What the task asks: Count, in the entries, the lines with "frames". Answer with the number only.

Given records:
╔══
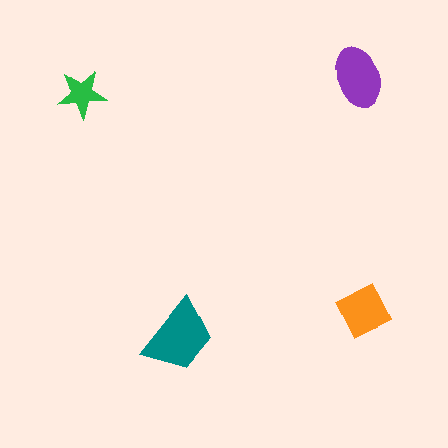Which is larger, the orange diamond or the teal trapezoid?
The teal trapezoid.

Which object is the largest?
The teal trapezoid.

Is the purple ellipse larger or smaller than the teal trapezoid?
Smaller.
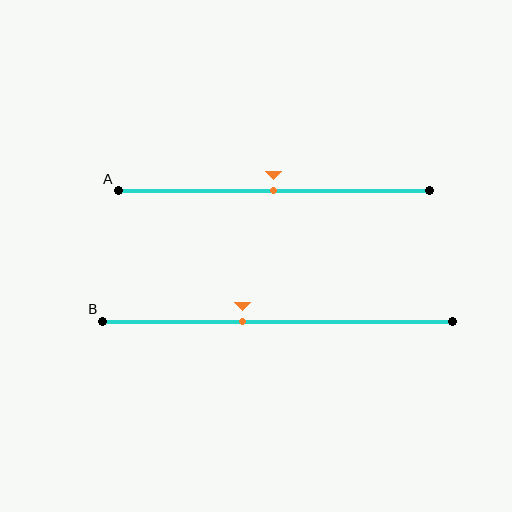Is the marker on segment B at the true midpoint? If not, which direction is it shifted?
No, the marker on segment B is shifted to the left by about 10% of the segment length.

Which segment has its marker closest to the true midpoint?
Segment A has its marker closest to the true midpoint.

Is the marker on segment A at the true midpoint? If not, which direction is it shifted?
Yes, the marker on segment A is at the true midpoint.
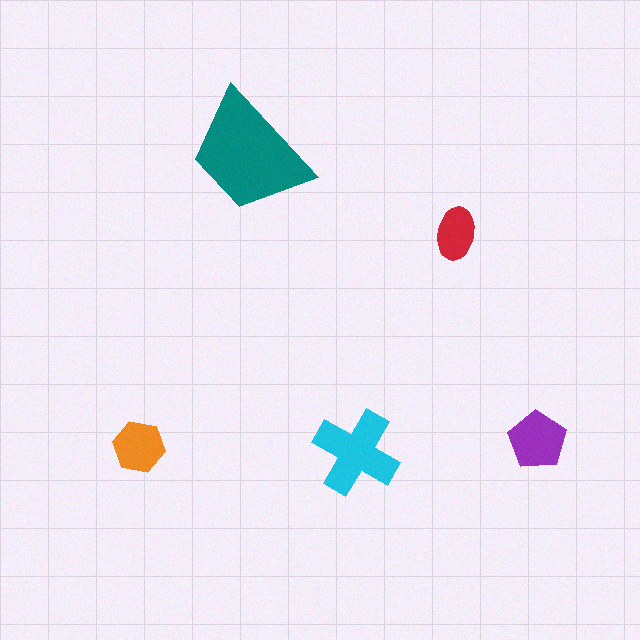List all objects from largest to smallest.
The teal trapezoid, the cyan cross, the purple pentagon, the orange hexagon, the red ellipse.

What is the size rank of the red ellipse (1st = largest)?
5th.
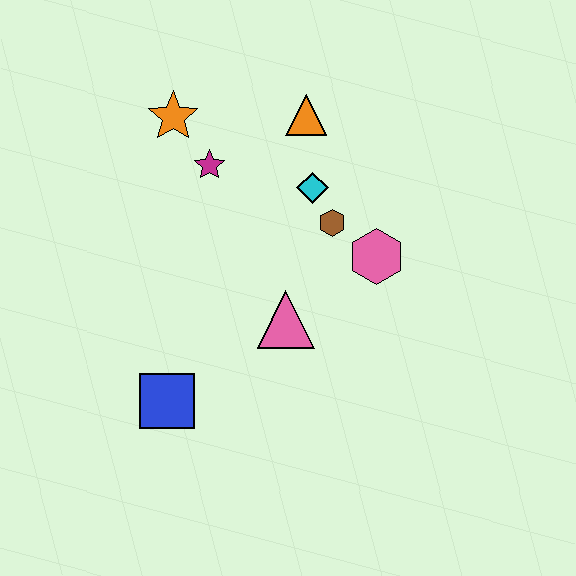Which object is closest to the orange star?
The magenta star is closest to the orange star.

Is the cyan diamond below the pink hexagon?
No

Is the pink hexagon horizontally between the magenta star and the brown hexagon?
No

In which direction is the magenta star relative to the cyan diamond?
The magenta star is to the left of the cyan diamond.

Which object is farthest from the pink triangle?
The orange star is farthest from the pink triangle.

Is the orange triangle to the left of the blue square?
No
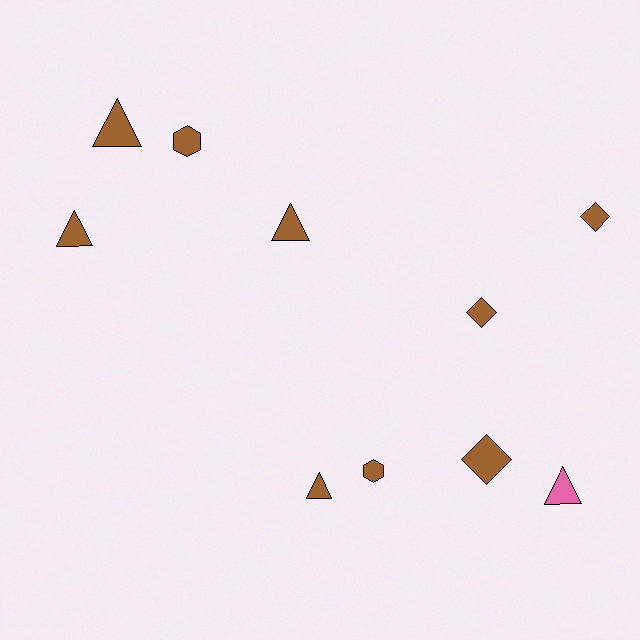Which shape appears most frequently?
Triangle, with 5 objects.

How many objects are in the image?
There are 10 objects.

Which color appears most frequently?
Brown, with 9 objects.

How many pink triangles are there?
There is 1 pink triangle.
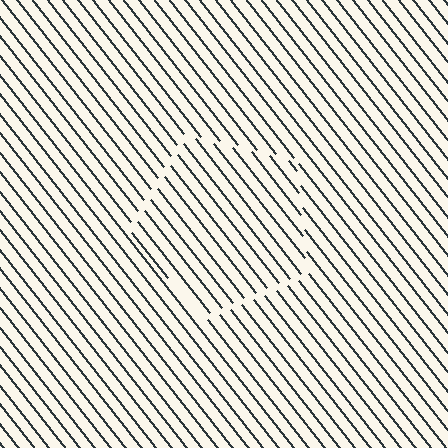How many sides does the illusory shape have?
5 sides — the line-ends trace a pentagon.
╚══
╔══
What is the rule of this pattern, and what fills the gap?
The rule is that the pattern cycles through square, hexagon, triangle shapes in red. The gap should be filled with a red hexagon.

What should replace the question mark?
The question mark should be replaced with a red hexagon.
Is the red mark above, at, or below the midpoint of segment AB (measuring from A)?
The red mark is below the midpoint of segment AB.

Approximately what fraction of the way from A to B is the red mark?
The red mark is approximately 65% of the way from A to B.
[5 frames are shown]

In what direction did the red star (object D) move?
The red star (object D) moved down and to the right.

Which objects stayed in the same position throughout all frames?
╚══
The solution: 2